#### [Given exercise]
Below are the records; reproduce all of them exactly but without any images.

#### [Geometry question dataset rows]
┄┄┄┄┄┄┄┄┄┄┄┄┄┄┄┄┄┄┄┄

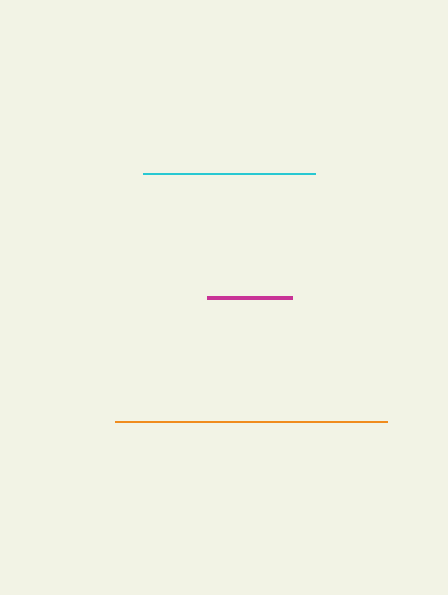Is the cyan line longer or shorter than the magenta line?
The cyan line is longer than the magenta line.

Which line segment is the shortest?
The magenta line is the shortest at approximately 86 pixels.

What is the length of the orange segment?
The orange segment is approximately 272 pixels long.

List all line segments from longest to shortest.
From longest to shortest: orange, cyan, magenta.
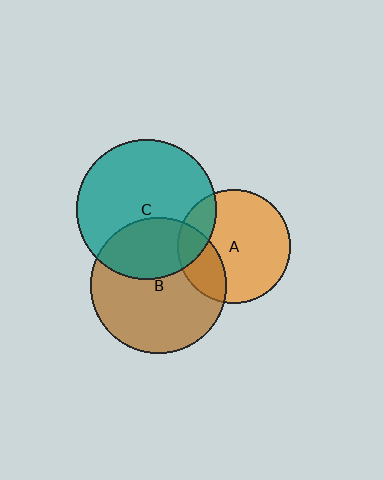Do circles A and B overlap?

┄┄┄┄┄┄┄┄┄┄┄┄┄┄┄┄┄┄┄┄

#### [Expected answer]
Is the cyan line longer or shorter than the magenta line?
The cyan line is longer than the magenta line.

Which line segment is the shortest?
The magenta line is the shortest at approximately 86 pixels.

What is the length of the orange segment?
The orange segment is approximately 272 pixels long.

List all line segments from longest to shortest.
From longest to shortest: orange, cyan, magenta.
Do circles A and B overlap?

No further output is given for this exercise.